» WHAT YOU ARE ASKED TO DO:
Write out the entire listing below exactly, with the pictures left out.

-- start of SUPPLIED ENTRIES --

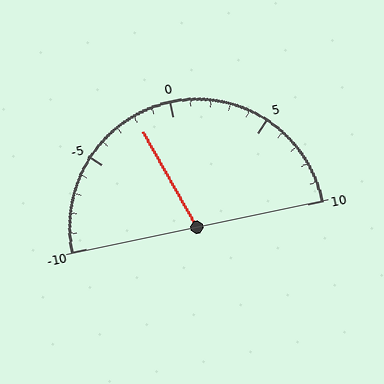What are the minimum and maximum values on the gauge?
The gauge ranges from -10 to 10.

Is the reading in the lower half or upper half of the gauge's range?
The reading is in the lower half of the range (-10 to 10).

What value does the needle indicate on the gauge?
The needle indicates approximately -2.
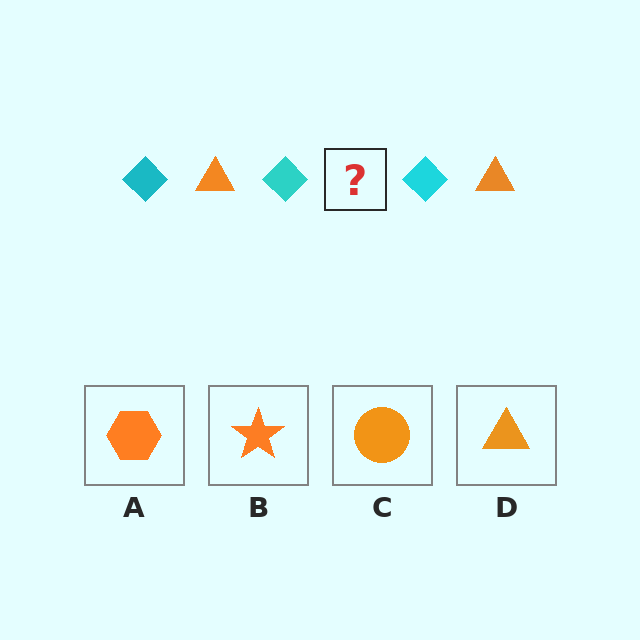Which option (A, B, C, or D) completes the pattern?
D.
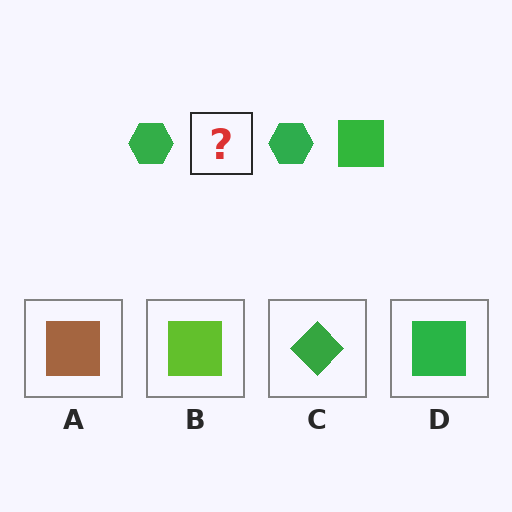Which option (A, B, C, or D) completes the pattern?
D.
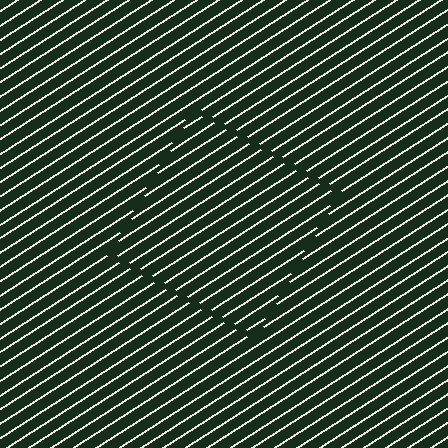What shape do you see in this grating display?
An illusory square. The interior of the shape contains the same grating, shifted by half a period — the contour is defined by the phase discontinuity where line-ends from the inner and outer gratings abut.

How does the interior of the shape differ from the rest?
The interior of the shape contains the same grating, shifted by half a period — the contour is defined by the phase discontinuity where line-ends from the inner and outer gratings abut.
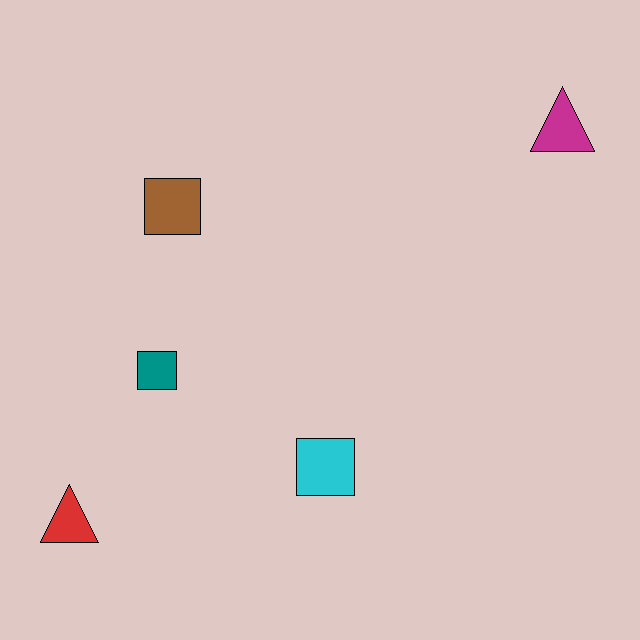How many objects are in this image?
There are 5 objects.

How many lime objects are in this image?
There are no lime objects.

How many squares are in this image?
There are 3 squares.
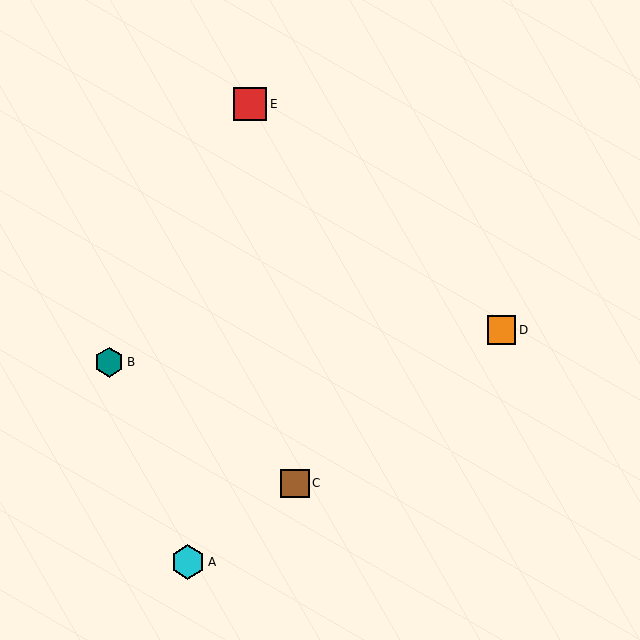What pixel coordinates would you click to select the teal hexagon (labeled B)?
Click at (109, 362) to select the teal hexagon B.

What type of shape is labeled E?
Shape E is a red square.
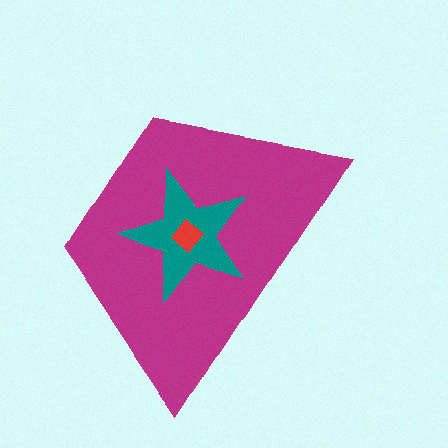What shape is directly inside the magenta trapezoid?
The teal star.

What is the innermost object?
The red diamond.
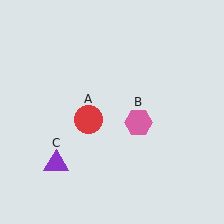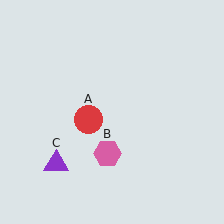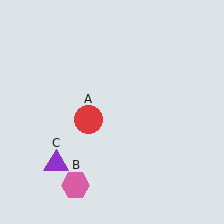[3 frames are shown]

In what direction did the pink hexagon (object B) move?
The pink hexagon (object B) moved down and to the left.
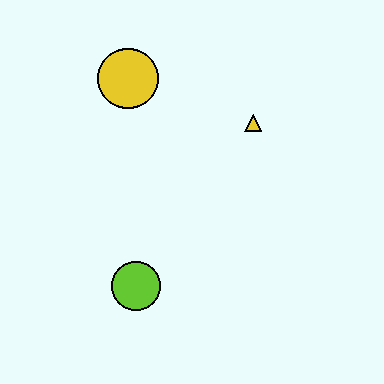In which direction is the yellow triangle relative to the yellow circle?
The yellow triangle is to the right of the yellow circle.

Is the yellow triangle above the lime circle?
Yes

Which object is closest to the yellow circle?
The yellow triangle is closest to the yellow circle.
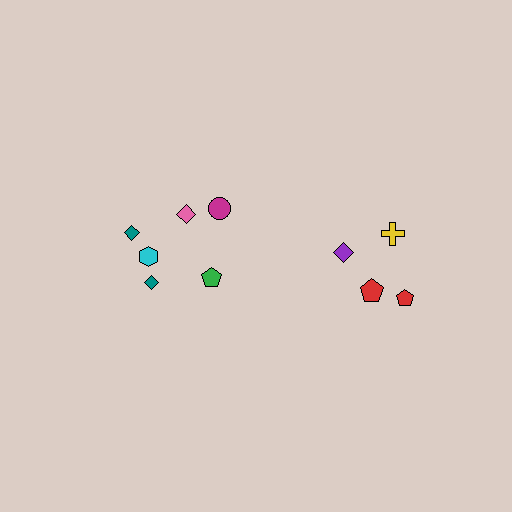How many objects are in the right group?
There are 4 objects.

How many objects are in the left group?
There are 6 objects.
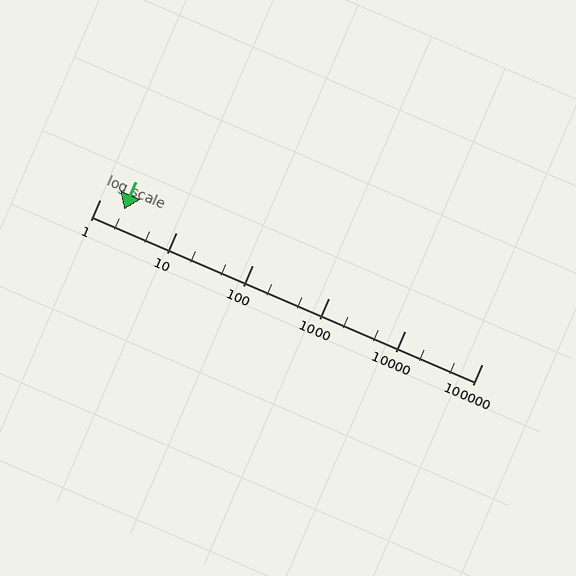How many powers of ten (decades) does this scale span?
The scale spans 5 decades, from 1 to 100000.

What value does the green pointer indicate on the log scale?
The pointer indicates approximately 2.1.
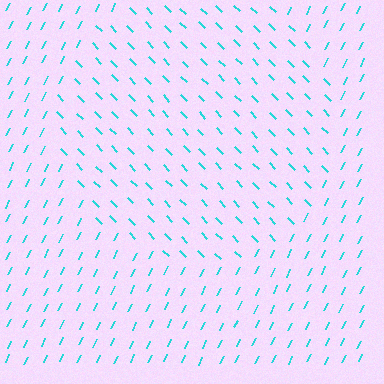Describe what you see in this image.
The image is filled with small cyan line segments. A circle region in the image has lines oriented differently from the surrounding lines, creating a visible texture boundary.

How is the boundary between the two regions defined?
The boundary is defined purely by a change in line orientation (approximately 71 degrees difference). All lines are the same color and thickness.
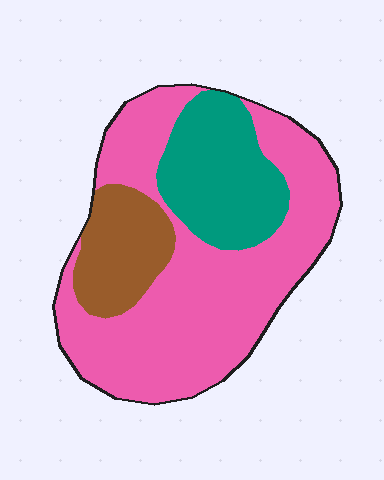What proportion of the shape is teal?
Teal takes up between a sixth and a third of the shape.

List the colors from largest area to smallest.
From largest to smallest: pink, teal, brown.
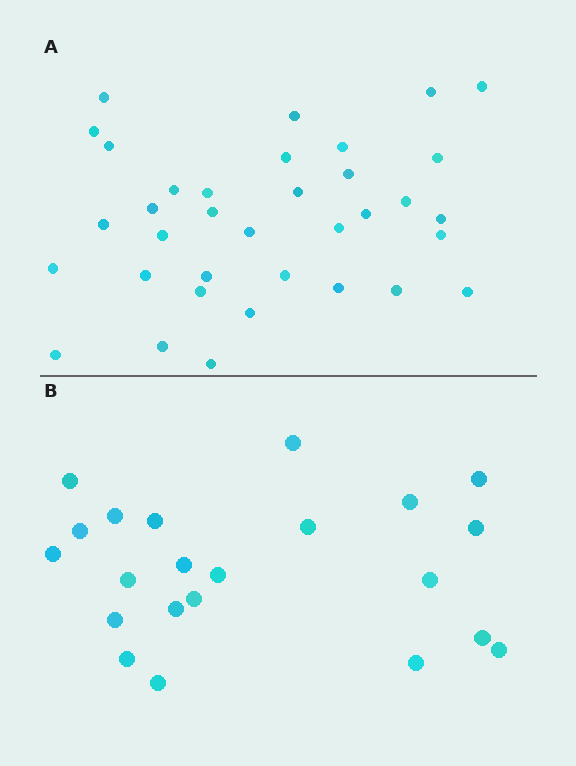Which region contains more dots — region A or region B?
Region A (the top region) has more dots.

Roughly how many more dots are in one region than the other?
Region A has approximately 15 more dots than region B.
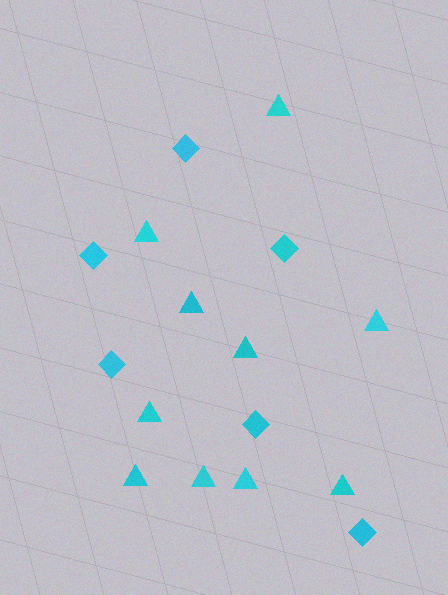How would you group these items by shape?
There are 2 groups: one group of diamonds (6) and one group of triangles (10).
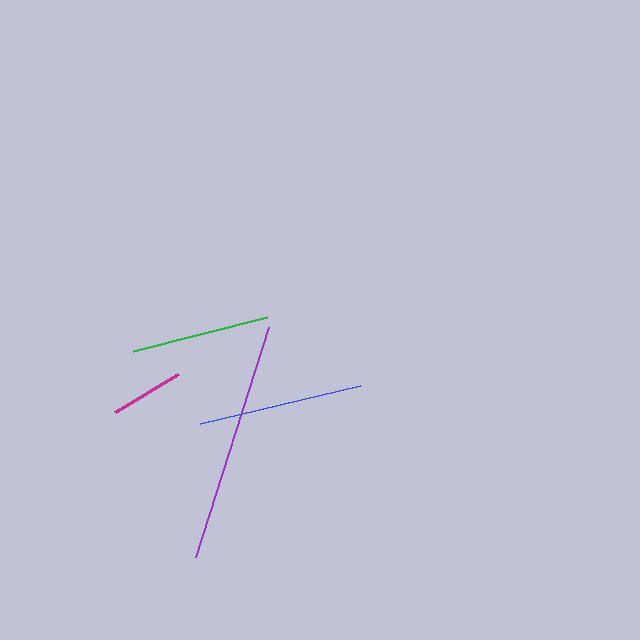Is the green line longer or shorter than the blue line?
The blue line is longer than the green line.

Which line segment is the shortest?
The magenta line is the shortest at approximately 74 pixels.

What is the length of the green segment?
The green segment is approximately 138 pixels long.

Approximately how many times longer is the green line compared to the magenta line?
The green line is approximately 1.9 times the length of the magenta line.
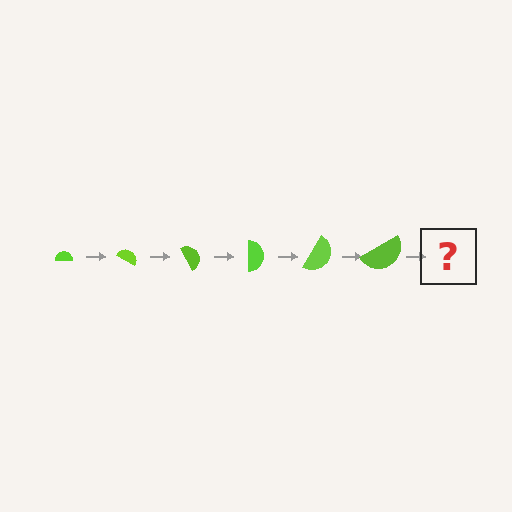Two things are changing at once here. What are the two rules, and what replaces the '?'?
The two rules are that the semicircle grows larger each step and it rotates 30 degrees clockwise each step. The '?' should be a semicircle, larger than the previous one and rotated 180 degrees clockwise from the start.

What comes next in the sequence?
The next element should be a semicircle, larger than the previous one and rotated 180 degrees clockwise from the start.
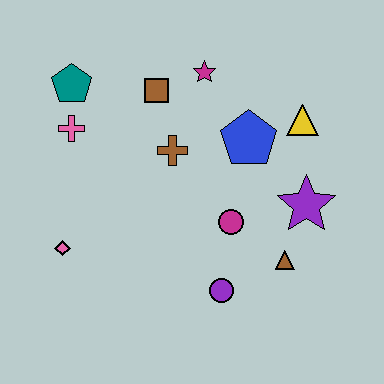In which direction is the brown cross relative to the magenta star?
The brown cross is below the magenta star.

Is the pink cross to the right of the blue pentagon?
No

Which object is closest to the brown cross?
The brown square is closest to the brown cross.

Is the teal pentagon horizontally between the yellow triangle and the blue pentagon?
No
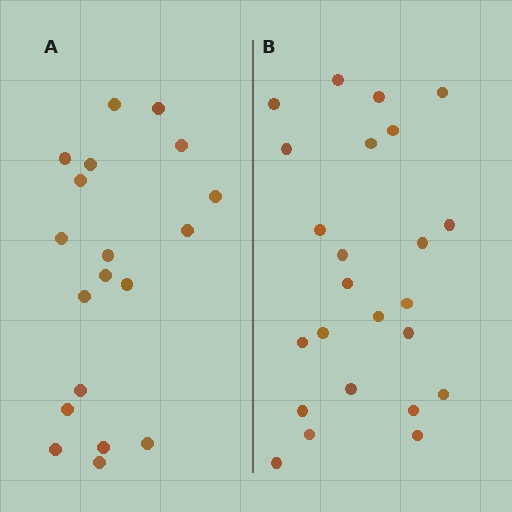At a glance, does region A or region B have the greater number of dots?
Region B (the right region) has more dots.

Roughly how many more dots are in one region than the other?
Region B has about 5 more dots than region A.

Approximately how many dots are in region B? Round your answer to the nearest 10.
About 20 dots. (The exact count is 24, which rounds to 20.)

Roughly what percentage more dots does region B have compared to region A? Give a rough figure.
About 25% more.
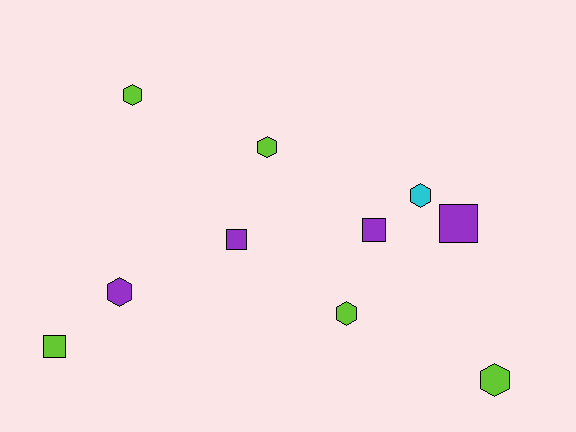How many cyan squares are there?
There are no cyan squares.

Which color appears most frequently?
Lime, with 5 objects.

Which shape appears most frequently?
Hexagon, with 6 objects.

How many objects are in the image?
There are 10 objects.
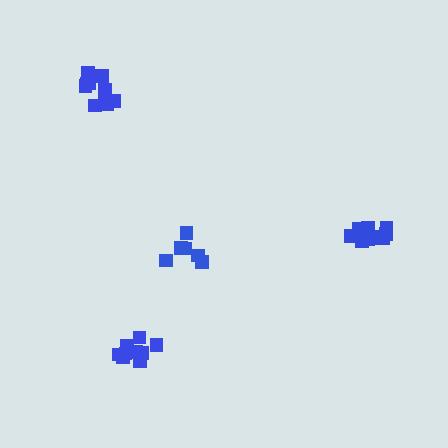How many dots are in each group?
Group 1: 9 dots, Group 2: 10 dots, Group 3: 6 dots, Group 4: 11 dots (36 total).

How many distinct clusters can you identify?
There are 4 distinct clusters.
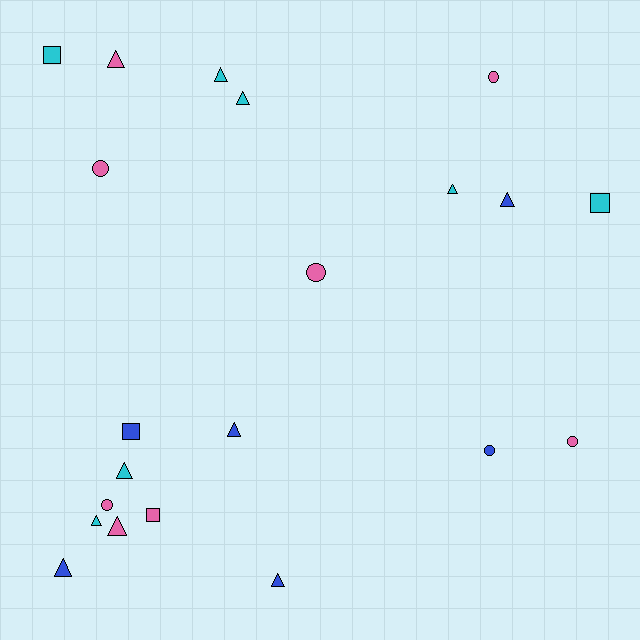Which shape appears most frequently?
Triangle, with 11 objects.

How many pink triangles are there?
There are 2 pink triangles.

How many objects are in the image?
There are 21 objects.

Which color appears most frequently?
Pink, with 8 objects.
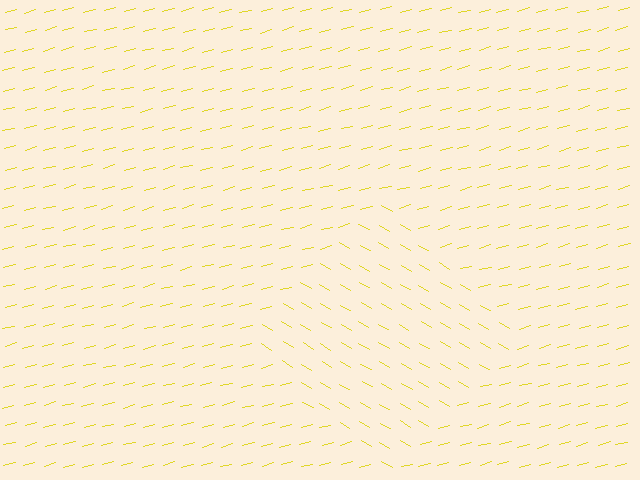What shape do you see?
I see a diamond.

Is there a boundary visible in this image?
Yes, there is a texture boundary formed by a change in line orientation.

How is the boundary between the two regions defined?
The boundary is defined purely by a change in line orientation (approximately 45 degrees difference). All lines are the same color and thickness.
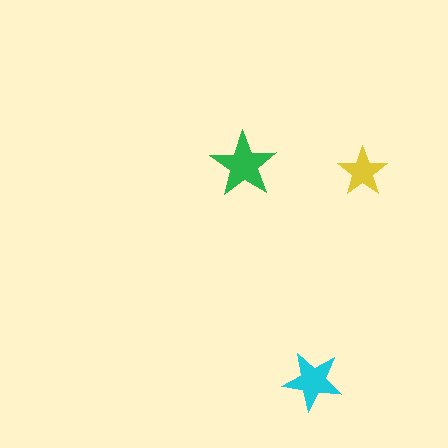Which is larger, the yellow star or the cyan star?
The cyan one.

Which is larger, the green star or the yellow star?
The green one.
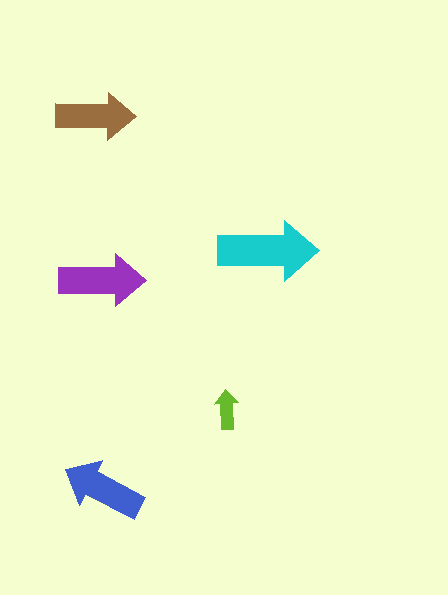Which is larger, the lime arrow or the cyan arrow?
The cyan one.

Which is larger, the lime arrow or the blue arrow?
The blue one.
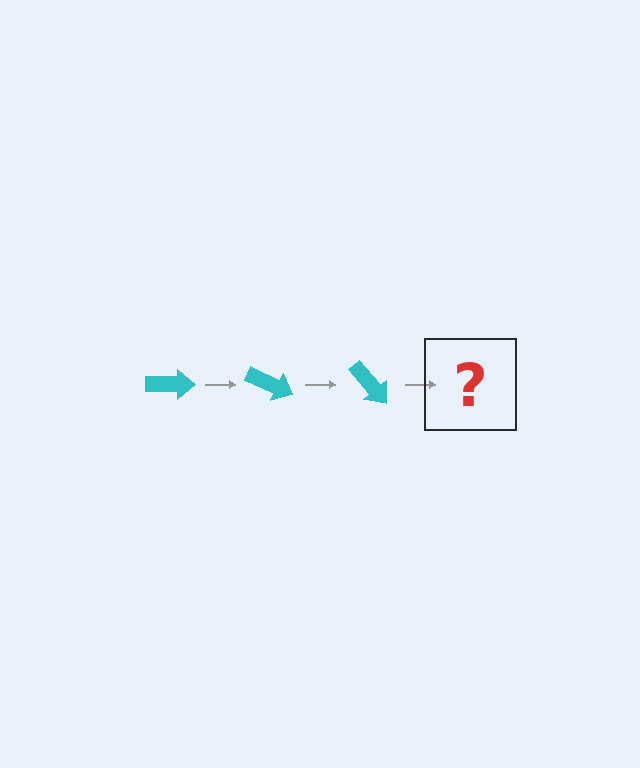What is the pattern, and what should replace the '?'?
The pattern is that the arrow rotates 25 degrees clockwise each step. The '?' should be a cyan arrow rotated 75 degrees clockwise.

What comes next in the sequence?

-- end of SUPPLIED ENTRIES --

» FULL SOLUTION:
What are the minimum and maximum values on the gauge?
The gauge ranges from -10 to 10.

Is the reading in the lower half or upper half of the gauge's range?
The reading is in the lower half of the range (-10 to 10).

What value does the needle indicate on the gauge?
The needle indicates approximately -2.
Which option (A, B, C, or D) completes the pattern?
D.
Which option (A, B, C, or D) completes the pattern?
D.
What shape do you see in this grating display?
An illusory square. The interior of the shape contains the same grating, shifted by half a period — the contour is defined by the phase discontinuity where line-ends from the inner and outer gratings abut.

How does the interior of the shape differ from the rest?
The interior of the shape contains the same grating, shifted by half a period — the contour is defined by the phase discontinuity where line-ends from the inner and outer gratings abut.
How many objects are in this image?
There are 5 objects.

How many lime objects are in this image?
There are no lime objects.

How many squares are in this image?
There are 3 squares.
What pixel coordinates would you click to select the teal hexagon (labeled B)?
Click at (109, 362) to select the teal hexagon B.

What type of shape is labeled E?
Shape E is a red square.
What shape is directly inside the magenta trapezoid?
The teal star.

What is the innermost object?
The red diamond.
[3 frames are shown]

In what direction did the pink hexagon (object B) move?
The pink hexagon (object B) moved down and to the left.
In which direction is the yellow triangle relative to the yellow circle?
The yellow triangle is to the right of the yellow circle.

Is the yellow triangle above the lime circle?
Yes

Which object is closest to the yellow circle?
The yellow triangle is closest to the yellow circle.
How many objects are in the right group?
There are 4 objects.

How many objects are in the left group?
There are 6 objects.
How many powers of ten (decades) does this scale span?
The scale spans 5 decades, from 1 to 100000.

What value does the green pointer indicate on the log scale?
The pointer indicates approximately 2.1.
Describe what you see in this image.
The image is filled with small cyan line segments. A circle region in the image has lines oriented differently from the surrounding lines, creating a visible texture boundary.

How is the boundary between the two regions defined?
The boundary is defined purely by a change in line orientation (approximately 71 degrees difference). All lines are the same color and thickness.
What proportion of the shape is teal?
Teal takes up between a sixth and a third of the shape.

List the colors from largest area to smallest.
From largest to smallest: pink, teal, brown.
Which region contains more dots — region A or region B?
Region A (the top region) has more dots.

Roughly how many more dots are in one region than the other?
Region A has approximately 15 more dots than region B.
How would you group these items by shape?
There are 2 groups: one group of diamonds (6) and one group of triangles (10).
Is the green line longer or shorter than the blue line?
The blue line is longer than the green line.

Which line segment is the shortest?
The magenta line is the shortest at approximately 74 pixels.

What is the length of the green segment?
The green segment is approximately 138 pixels long.

Approximately how many times longer is the green line compared to the magenta line?
The green line is approximately 1.9 times the length of the magenta line.
Two things are changing at once here. What are the two rules, and what replaces the '?'?
The two rules are that the semicircle grows larger each step and it rotates 30 degrees clockwise each step. The '?' should be a semicircle, larger than the previous one and rotated 180 degrees clockwise from the start.

What comes next in the sequence?
The next element should be a semicircle, larger than the previous one and rotated 180 degrees clockwise from the start.
In which direction is the brown cross relative to the magenta star?
The brown cross is below the magenta star.

Is the pink cross to the right of the blue pentagon?
No

Which object is closest to the brown cross?
The brown square is closest to the brown cross.

Is the teal pentagon horizontally between the yellow triangle and the blue pentagon?
No
At a glance, does region A or region B have the greater number of dots?
Region B (the right region) has more dots.

Roughly how many more dots are in one region than the other?
Region B has about 5 more dots than region A.

Approximately how many dots are in region B? Round your answer to the nearest 10.
About 20 dots. (The exact count is 24, which rounds to 20.)

Roughly what percentage more dots does region B have compared to region A? Give a rough figure.
About 25% more.
How many cyan squares are there?
There are no cyan squares.

Which color appears most frequently?
Lime, with 5 objects.

Which shape appears most frequently?
Hexagon, with 6 objects.

How many objects are in the image?
There are 10 objects.
How many dots are in each group?
Group 1: 9 dots, Group 2: 10 dots, Group 3: 6 dots, Group 4: 11 dots (36 total).

How many distinct clusters can you identify?
There are 4 distinct clusters.
Which shape appears most frequently?
Triangle, with 11 objects.

How many pink triangles are there?
There are 2 pink triangles.

How many objects are in the image?
There are 21 objects.

Which color appears most frequently?
Pink, with 8 objects.
What shape do you see?
I see a diamond.

Is there a boundary visible in this image?
Yes, there is a texture boundary formed by a change in line orientation.

How is the boundary between the two regions defined?
The boundary is defined purely by a change in line orientation (approximately 45 degrees difference). All lines are the same color and thickness.
Which is larger, the yellow star or the cyan star?
The cyan one.

Which is larger, the green star or the yellow star?
The green one.
Which is larger, the lime arrow or the cyan arrow?
The cyan one.

Which is larger, the lime arrow or the blue arrow?
The blue one.
What is the pattern, and what should replace the '?'?
The pattern is that the arrow rotates 25 degrees clockwise each step. The '?' should be a cyan arrow rotated 75 degrees clockwise.

What comes next in the sequence?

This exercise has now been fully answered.